• **Material supplied**
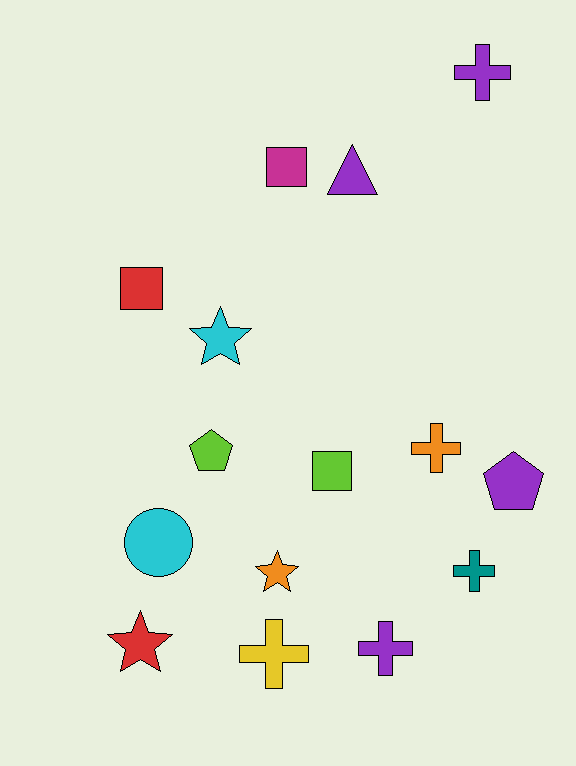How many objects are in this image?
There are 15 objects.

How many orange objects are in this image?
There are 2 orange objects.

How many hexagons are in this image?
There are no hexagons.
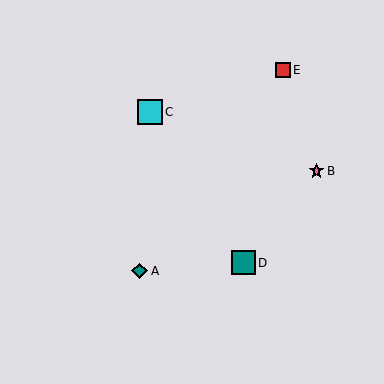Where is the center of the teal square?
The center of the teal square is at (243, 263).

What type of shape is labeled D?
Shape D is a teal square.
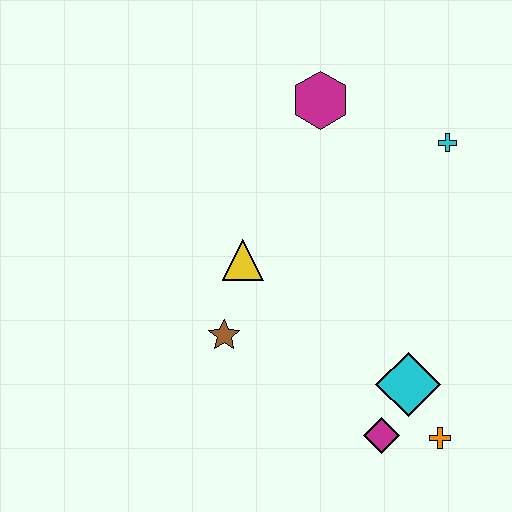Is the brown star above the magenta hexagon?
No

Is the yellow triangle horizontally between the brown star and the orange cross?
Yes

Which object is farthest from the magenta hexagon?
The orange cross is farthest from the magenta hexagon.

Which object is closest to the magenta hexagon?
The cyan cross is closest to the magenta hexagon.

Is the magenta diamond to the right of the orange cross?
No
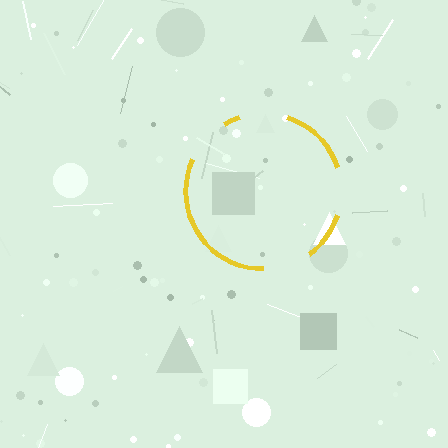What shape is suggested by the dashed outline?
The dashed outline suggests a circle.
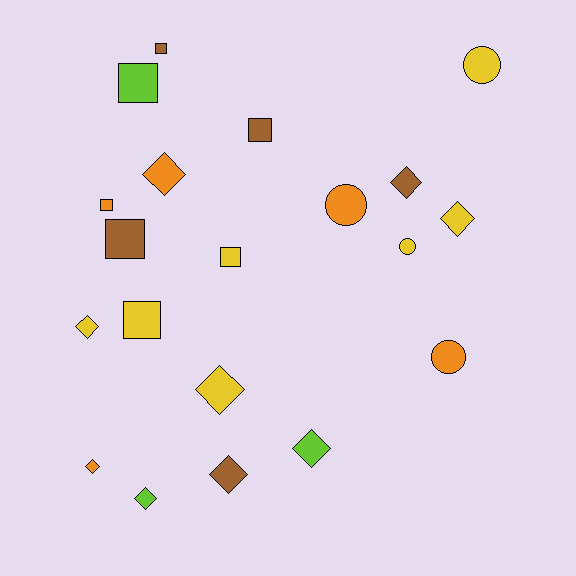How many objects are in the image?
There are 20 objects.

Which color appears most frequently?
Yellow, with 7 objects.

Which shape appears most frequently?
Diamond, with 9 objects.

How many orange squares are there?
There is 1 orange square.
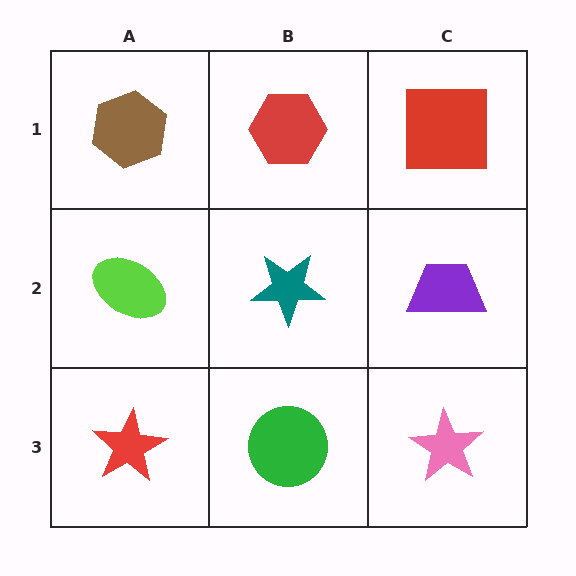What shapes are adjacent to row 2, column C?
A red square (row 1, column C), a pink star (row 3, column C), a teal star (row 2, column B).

• **What you have to do**
Pictures are to be left out; repeat all the remaining data exactly.

• **Written answer**
How many objects are in this image?
There are 15 objects.

How many orange objects are in this image?
There are 2 orange objects.

How many hexagons are in this image?
There are no hexagons.
Where is the center of the teal square?
The center of the teal square is at (243, 263).

What type of shape is labeled D?
Shape D is a teal square.
Is the brown star above the magenta hexagon?
No

Is the yellow triangle horizontally between the brown star and the orange cross?
Yes

Which object is farthest from the magenta hexagon?
The orange cross is farthest from the magenta hexagon.

Which object is closest to the magenta hexagon?
The cyan cross is closest to the magenta hexagon.

Is the magenta diamond to the right of the orange cross?
No
What shape is suggested by the dashed outline?
The dashed outline suggests a circle.
How many objects are in the image?
There are 20 objects.

Which color appears most frequently?
Yellow, with 7 objects.

Which shape appears most frequently?
Diamond, with 9 objects.

How many orange squares are there?
There is 1 orange square.
What shapes are adjacent to row 2, column C?
A red square (row 1, column C), a pink star (row 3, column C), a teal star (row 2, column B).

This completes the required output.